Exercise requirements:
From the line that includes "What are the" to the last line of the records that follow, copy every line exactly and nothing more, omitting pictures.

A run of records
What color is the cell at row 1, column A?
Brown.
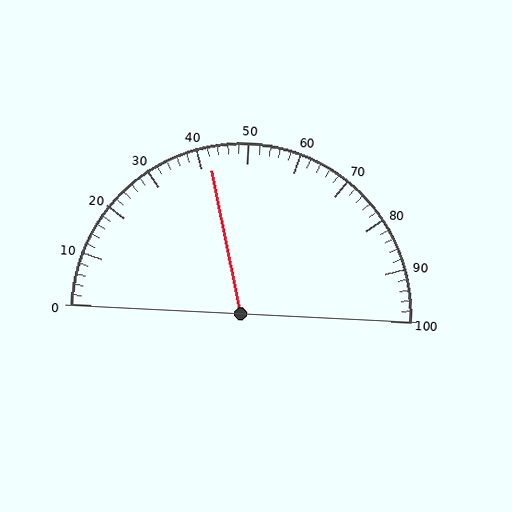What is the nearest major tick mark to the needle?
The nearest major tick mark is 40.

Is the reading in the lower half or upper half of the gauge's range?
The reading is in the lower half of the range (0 to 100).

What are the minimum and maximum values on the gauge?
The gauge ranges from 0 to 100.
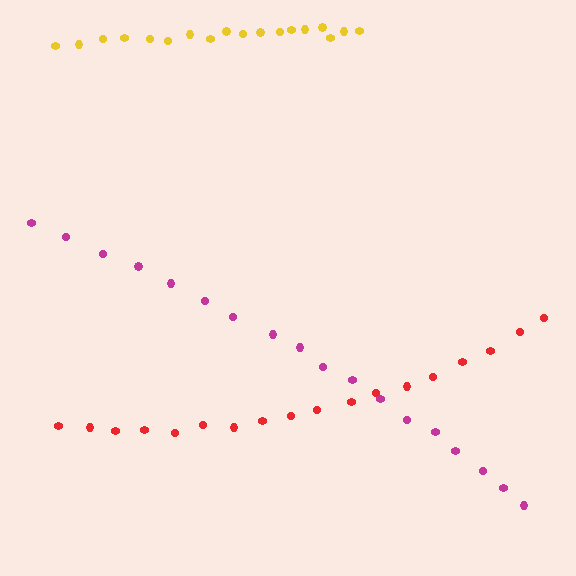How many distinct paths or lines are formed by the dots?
There are 3 distinct paths.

Final result:
What are the minimum and maximum values on the gauge?
The gauge ranges from 0 to 100.
How many distinct paths or lines are formed by the dots?
There are 3 distinct paths.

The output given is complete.